> **Items from a data source**
-------------------------

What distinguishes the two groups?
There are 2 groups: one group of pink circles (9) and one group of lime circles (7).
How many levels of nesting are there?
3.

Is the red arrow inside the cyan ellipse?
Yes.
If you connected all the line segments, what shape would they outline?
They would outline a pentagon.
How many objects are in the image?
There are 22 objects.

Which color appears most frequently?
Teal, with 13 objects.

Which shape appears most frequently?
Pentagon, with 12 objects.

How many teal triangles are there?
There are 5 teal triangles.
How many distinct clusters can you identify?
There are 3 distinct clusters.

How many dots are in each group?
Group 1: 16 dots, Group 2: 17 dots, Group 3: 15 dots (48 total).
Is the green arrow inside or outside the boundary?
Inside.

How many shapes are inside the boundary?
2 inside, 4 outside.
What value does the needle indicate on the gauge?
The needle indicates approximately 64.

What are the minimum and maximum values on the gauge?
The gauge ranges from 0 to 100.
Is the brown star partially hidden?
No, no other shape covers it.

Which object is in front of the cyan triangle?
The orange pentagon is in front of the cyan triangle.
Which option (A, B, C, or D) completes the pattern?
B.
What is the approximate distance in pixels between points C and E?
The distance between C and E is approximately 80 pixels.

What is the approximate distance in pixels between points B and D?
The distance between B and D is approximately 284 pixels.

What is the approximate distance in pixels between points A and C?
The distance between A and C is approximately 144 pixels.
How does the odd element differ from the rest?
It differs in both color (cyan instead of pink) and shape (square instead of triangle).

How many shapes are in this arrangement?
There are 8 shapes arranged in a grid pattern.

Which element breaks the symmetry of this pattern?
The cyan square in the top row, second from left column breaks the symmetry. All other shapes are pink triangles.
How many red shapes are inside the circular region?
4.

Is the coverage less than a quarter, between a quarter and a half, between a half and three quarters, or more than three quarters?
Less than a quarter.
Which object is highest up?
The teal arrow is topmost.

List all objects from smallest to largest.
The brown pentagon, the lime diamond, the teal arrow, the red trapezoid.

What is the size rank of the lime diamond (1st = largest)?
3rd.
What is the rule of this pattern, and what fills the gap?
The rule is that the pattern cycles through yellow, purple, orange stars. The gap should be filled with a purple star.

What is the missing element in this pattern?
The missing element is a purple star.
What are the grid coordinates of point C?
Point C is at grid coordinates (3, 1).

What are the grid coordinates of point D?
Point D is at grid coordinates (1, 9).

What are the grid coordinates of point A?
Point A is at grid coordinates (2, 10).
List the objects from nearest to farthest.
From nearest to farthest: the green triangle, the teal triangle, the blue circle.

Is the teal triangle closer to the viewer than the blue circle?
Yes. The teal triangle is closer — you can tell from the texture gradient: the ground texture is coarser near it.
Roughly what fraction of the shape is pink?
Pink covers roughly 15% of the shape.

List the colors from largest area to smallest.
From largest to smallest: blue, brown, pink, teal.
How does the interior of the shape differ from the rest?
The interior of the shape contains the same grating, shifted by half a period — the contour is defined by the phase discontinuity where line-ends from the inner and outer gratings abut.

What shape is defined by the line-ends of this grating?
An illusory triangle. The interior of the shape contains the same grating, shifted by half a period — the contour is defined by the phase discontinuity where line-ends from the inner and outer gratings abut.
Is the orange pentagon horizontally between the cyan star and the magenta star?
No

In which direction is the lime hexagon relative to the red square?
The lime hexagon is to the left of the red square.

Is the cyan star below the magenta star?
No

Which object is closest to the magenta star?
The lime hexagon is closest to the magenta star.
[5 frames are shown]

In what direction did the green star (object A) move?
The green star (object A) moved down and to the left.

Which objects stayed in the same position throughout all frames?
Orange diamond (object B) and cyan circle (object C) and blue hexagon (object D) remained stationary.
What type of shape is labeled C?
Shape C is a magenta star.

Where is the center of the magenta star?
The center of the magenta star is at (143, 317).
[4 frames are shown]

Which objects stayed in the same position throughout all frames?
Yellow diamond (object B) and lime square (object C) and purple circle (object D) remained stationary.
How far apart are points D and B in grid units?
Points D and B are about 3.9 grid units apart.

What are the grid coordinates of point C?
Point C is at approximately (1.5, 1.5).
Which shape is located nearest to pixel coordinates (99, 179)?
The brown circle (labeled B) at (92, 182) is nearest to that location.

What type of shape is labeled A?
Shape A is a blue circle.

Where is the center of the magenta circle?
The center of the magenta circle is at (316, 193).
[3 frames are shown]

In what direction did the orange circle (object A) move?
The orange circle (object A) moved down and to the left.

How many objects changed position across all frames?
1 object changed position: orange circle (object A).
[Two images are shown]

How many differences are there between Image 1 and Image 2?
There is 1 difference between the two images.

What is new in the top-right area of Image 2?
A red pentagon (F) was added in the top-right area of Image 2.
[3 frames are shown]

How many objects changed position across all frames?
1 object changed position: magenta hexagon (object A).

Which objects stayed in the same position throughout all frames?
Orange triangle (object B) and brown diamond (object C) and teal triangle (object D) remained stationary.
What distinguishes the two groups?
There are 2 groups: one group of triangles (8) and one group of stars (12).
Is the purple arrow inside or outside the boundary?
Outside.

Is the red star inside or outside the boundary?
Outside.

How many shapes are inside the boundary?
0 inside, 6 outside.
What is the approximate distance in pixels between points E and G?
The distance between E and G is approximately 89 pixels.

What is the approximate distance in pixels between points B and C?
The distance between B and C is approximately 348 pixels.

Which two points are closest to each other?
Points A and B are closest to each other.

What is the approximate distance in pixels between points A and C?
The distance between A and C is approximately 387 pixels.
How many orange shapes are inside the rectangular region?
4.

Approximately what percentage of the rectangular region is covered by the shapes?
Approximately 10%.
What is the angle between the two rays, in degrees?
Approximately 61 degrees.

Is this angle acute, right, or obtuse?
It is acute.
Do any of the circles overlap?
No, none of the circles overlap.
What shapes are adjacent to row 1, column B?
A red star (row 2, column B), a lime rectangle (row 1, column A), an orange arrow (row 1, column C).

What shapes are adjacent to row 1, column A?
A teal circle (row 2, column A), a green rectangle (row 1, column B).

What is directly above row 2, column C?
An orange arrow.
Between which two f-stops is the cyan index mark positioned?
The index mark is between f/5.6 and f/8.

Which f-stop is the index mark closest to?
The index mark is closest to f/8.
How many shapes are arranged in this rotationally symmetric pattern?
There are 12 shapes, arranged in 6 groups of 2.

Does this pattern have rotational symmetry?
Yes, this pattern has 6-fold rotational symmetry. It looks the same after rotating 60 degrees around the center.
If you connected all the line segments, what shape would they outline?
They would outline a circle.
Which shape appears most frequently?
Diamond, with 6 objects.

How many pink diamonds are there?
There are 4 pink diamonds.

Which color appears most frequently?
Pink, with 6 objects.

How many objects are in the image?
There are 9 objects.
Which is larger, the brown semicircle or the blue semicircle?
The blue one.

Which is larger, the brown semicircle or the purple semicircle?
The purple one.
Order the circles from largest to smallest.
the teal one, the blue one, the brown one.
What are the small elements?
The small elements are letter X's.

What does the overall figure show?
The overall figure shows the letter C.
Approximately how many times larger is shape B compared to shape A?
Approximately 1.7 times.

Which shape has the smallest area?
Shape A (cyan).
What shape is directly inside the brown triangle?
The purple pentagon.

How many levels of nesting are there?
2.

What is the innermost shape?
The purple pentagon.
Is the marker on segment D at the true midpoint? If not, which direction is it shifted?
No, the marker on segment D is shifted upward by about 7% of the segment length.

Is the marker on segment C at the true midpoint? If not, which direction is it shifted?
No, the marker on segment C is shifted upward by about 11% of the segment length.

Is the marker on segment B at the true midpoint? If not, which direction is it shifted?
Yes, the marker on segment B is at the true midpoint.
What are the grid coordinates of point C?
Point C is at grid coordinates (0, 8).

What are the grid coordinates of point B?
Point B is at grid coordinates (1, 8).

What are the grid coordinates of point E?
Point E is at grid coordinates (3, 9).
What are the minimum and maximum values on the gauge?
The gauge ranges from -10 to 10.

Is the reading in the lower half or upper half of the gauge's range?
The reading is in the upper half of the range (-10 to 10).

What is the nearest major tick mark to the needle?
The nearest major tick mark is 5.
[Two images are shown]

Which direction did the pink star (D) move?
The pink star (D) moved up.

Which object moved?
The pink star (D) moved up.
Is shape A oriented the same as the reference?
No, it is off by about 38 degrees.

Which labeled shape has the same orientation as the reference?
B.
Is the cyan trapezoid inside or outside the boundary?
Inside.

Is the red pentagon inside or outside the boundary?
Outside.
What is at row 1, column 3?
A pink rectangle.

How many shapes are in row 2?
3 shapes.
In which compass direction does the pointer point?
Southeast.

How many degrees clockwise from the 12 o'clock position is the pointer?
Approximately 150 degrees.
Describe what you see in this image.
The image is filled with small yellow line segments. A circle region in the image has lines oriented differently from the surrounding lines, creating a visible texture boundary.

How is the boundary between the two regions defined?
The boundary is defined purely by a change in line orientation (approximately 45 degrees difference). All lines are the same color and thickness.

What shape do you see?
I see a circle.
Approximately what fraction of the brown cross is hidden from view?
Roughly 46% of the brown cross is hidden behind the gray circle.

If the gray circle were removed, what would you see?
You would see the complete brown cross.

-------------------------

> **Task to carry out**
Extract from the records above the lines from the one containing "What are the grid coordinates of point A?" to the one containing "[5 frames are shown]", both lines included, exactly as they appear and with nothing else.

> **Full output**
What are the grid coordinates of point A?
Point A is at grid coordinates (2, 10).
List the objects from nearest to farthest.
From nearest to farthest: the green triangle, the teal triangle, the blue circle.

Is the teal triangle closer to the viewer than the blue circle?
Yes. The teal triangle is closer — you can tell from the texture gradient: the ground texture is coarser near it.
Roughly what fraction of the shape is pink?
Pink covers roughly 15% of the shape.

List the colors from largest area to smallest.
From largest to smallest: blue, brown, pink, teal.
How does the interior of the shape differ from the rest?
The interior of the shape contains the same grating, shifted by half a period — the contour is defined by the phase discontinuity where line-ends from the inner and outer gratings abut.

What shape is defined by the line-ends of this grating?
An illusory triangle. The interior of the shape contains the same grating, shifted by half a period — the contour is defined by the phase discontinuity where line-ends from the inner and outer gratings abut.
Is the orange pentagon horizontally between the cyan star and the magenta star?
No

In which direction is the lime hexagon relative to the red square?
The lime hexagon is to the left of the red square.

Is the cyan star below the magenta star?
No

Which object is closest to the magenta star?
The lime hexagon is closest to the magenta star.
[5 frames are shown]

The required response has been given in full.